Problem description
Write out the material exactly. Do not include the pictures.

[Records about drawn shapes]

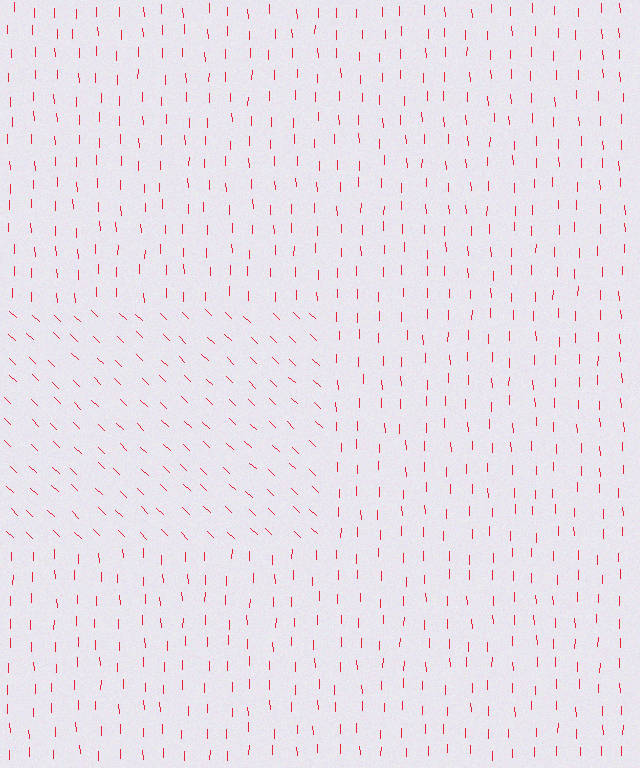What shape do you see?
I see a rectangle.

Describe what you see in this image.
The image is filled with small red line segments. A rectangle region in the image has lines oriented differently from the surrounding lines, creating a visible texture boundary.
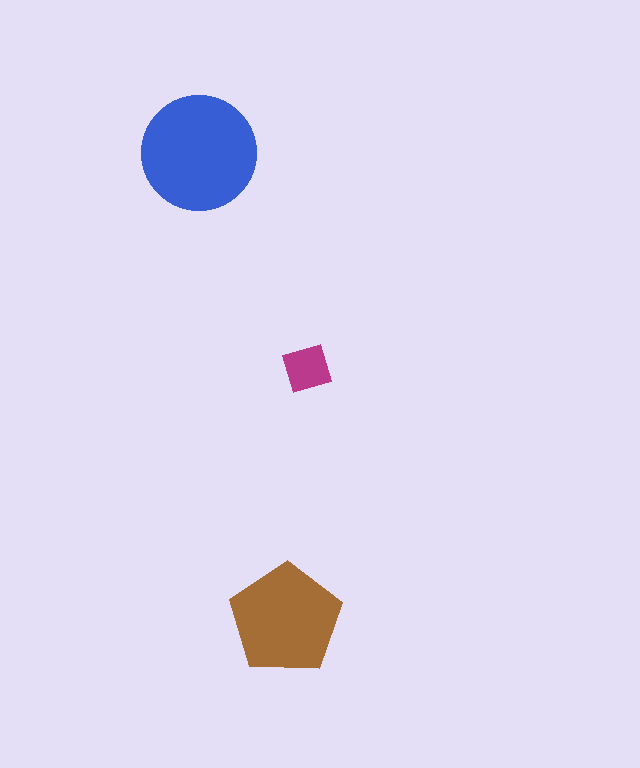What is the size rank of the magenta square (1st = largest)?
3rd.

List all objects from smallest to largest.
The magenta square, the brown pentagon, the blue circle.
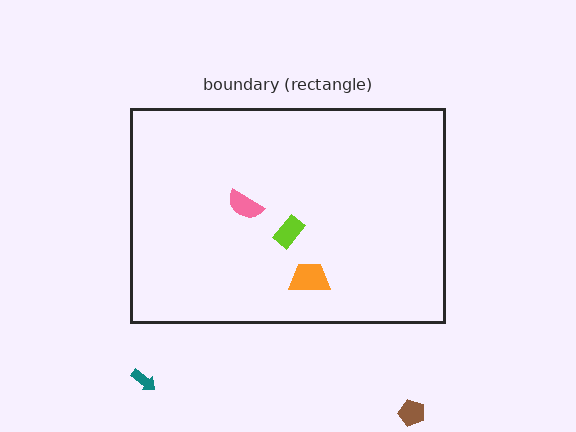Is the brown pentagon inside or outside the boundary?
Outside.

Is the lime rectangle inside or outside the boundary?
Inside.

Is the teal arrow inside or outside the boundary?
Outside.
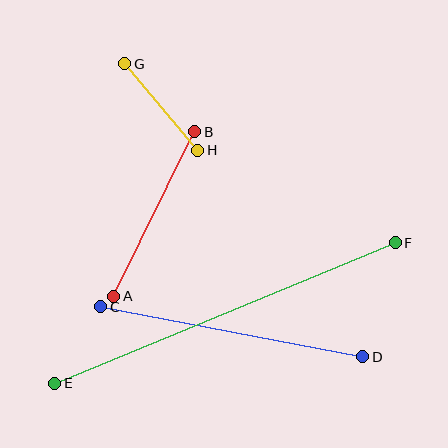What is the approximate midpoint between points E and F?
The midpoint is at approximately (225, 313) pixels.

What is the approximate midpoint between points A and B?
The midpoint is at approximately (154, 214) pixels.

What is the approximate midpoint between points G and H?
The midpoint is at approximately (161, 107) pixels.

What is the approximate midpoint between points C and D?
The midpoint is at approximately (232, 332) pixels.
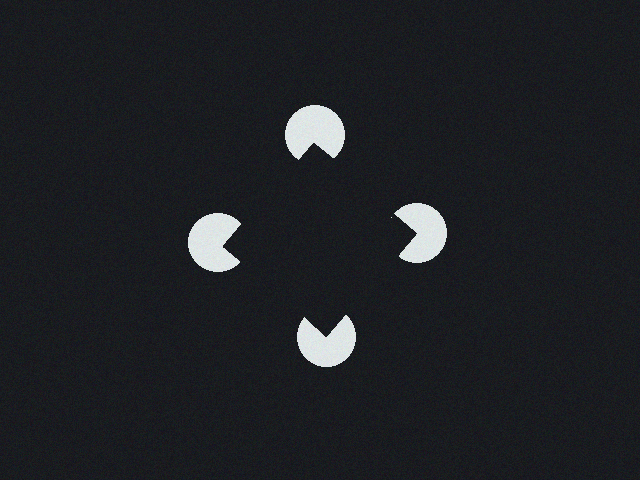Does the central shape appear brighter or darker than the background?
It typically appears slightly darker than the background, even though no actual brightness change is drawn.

Result of the exercise
What shape do you see?
I see a rectangle.

Describe what you see in this image.
The image is filled with small red line segments. A rectangle region in the image has lines oriented differently from the surrounding lines, creating a visible texture boundary.
What is the size rank of the magenta square (1st = largest)?
3rd.

List all objects from smallest to largest.
The magenta square, the brown pentagon, the blue circle.
Is the brown pentagon inside or outside the boundary?
Outside.

Is the lime rectangle inside or outside the boundary?
Inside.

Is the teal arrow inside or outside the boundary?
Outside.
What is the approximate midpoint between points E and F?
The midpoint is at approximately (225, 313) pixels.

What is the approximate midpoint between points A and B?
The midpoint is at approximately (154, 214) pixels.

What is the approximate midpoint between points G and H?
The midpoint is at approximately (161, 107) pixels.

What is the approximate midpoint between points C and D?
The midpoint is at approximately (232, 332) pixels.
Does the central shape appear brighter or darker than the background?
It typically appears slightly darker than the background, even though no actual brightness change is drawn.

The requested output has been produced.